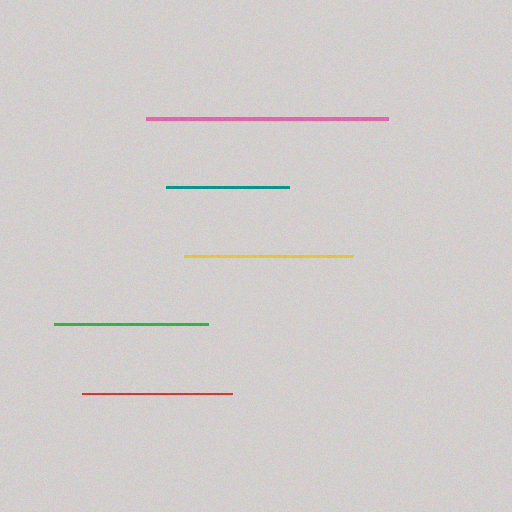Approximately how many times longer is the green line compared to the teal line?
The green line is approximately 1.3 times the length of the teal line.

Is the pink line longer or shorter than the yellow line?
The pink line is longer than the yellow line.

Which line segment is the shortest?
The teal line is the shortest at approximately 123 pixels.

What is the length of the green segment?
The green segment is approximately 154 pixels long.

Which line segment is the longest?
The pink line is the longest at approximately 241 pixels.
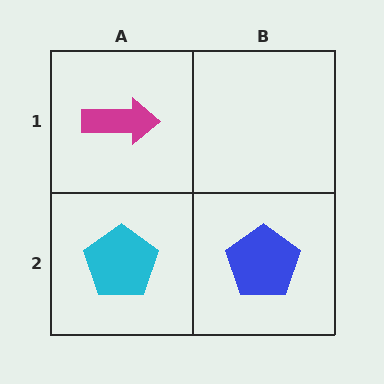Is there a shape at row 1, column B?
No, that cell is empty.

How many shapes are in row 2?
2 shapes.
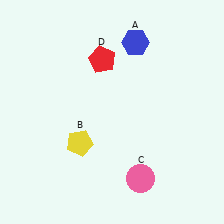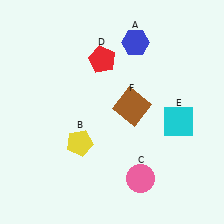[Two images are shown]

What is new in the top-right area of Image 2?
A brown diamond (F) was added in the top-right area of Image 2.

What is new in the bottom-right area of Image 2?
A cyan square (E) was added in the bottom-right area of Image 2.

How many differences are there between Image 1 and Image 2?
There are 2 differences between the two images.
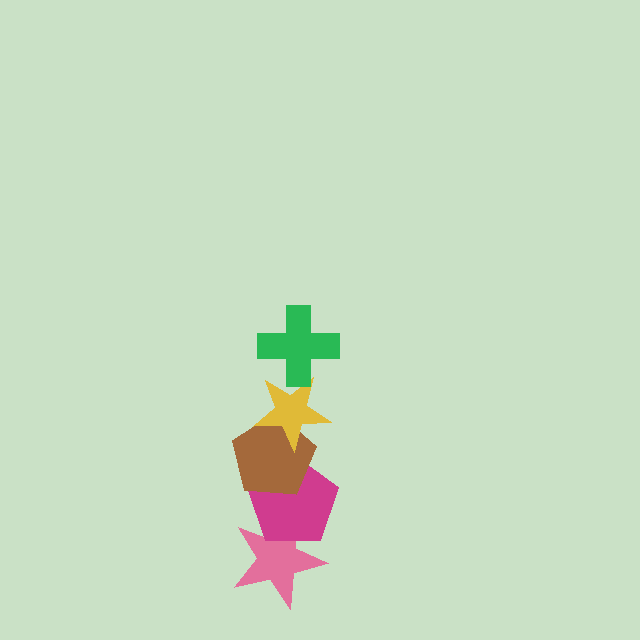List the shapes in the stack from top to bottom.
From top to bottom: the green cross, the yellow star, the brown pentagon, the magenta pentagon, the pink star.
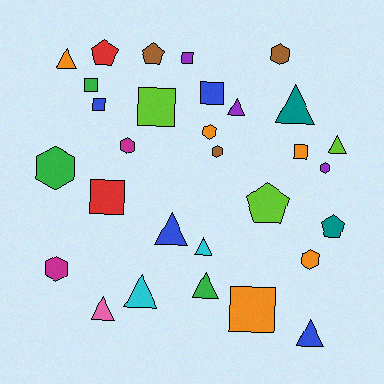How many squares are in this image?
There are 8 squares.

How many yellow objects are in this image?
There are no yellow objects.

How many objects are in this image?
There are 30 objects.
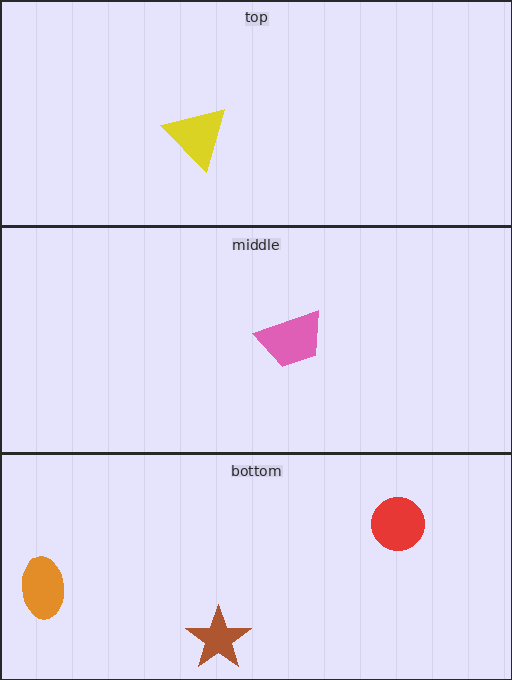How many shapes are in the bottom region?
3.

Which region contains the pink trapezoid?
The middle region.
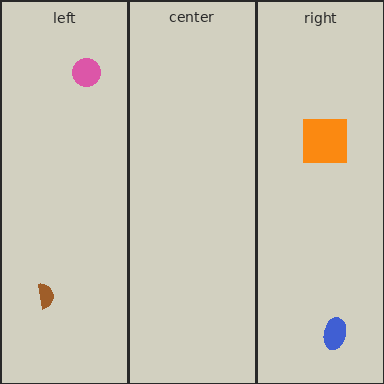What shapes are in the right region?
The orange square, the blue ellipse.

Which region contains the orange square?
The right region.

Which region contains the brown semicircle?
The left region.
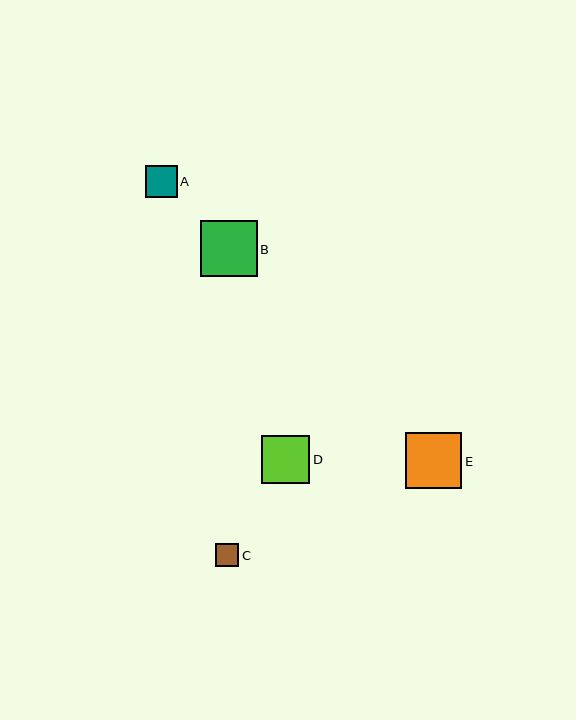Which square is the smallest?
Square C is the smallest with a size of approximately 23 pixels.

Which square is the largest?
Square B is the largest with a size of approximately 57 pixels.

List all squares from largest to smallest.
From largest to smallest: B, E, D, A, C.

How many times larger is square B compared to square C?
Square B is approximately 2.5 times the size of square C.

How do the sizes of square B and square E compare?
Square B and square E are approximately the same size.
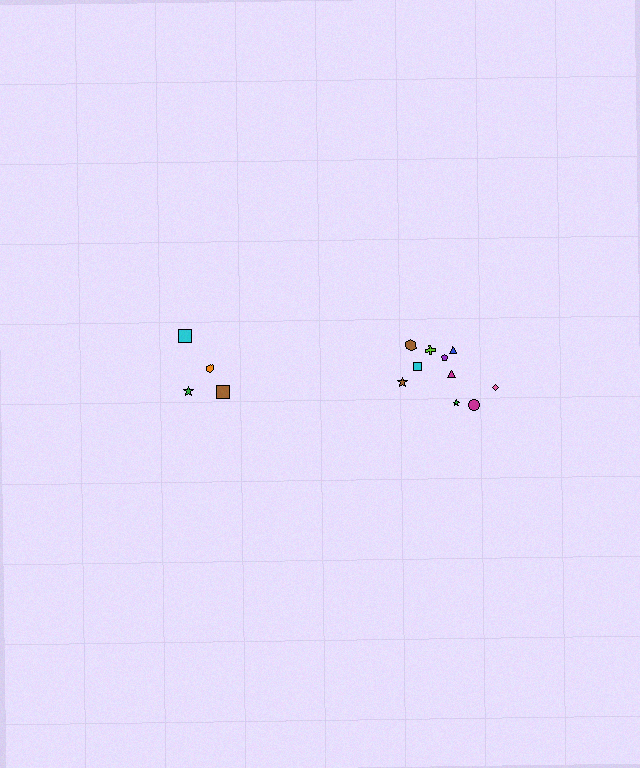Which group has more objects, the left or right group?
The right group.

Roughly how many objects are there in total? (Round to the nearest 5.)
Roughly 15 objects in total.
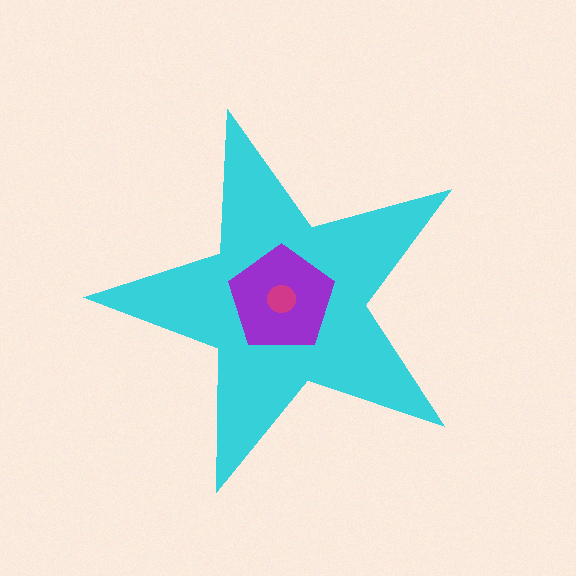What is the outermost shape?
The cyan star.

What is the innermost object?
The magenta circle.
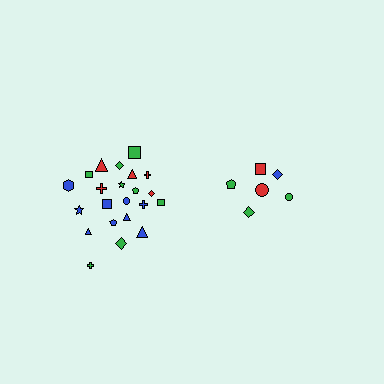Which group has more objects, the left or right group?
The left group.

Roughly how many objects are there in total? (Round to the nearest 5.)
Roughly 30 objects in total.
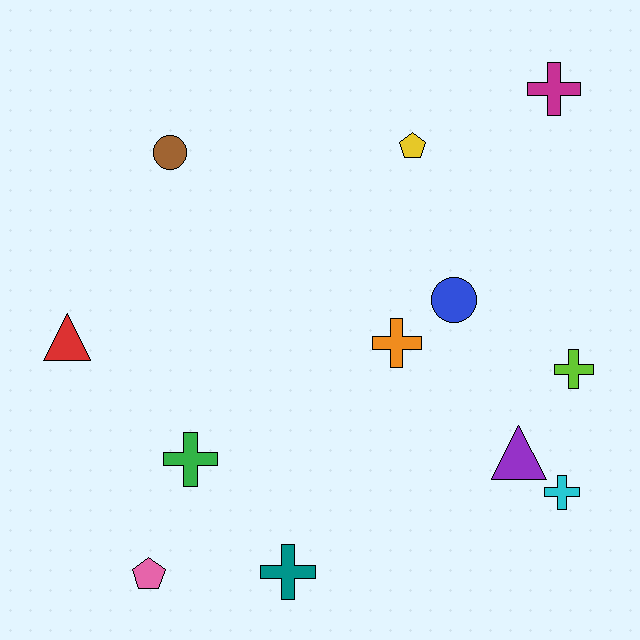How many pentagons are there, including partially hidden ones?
There are 2 pentagons.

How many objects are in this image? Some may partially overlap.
There are 12 objects.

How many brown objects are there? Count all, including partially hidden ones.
There is 1 brown object.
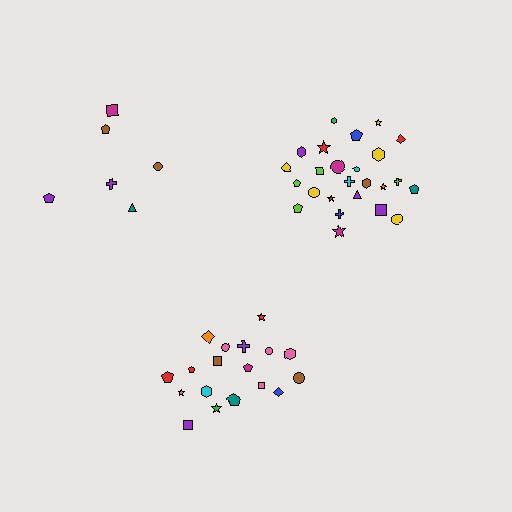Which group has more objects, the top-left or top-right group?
The top-right group.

=-=-=

▶ What you will do:
The copy should hold exactly the lines from the line containing "How many brown" through the end of the data, both ends included, and no pictures.

▶ Response to this exercise:
How many brown objects are there? Count all, including partially hidden ones.
There is 1 brown object.
Which group has more objects, the top-left or top-right group?
The top-right group.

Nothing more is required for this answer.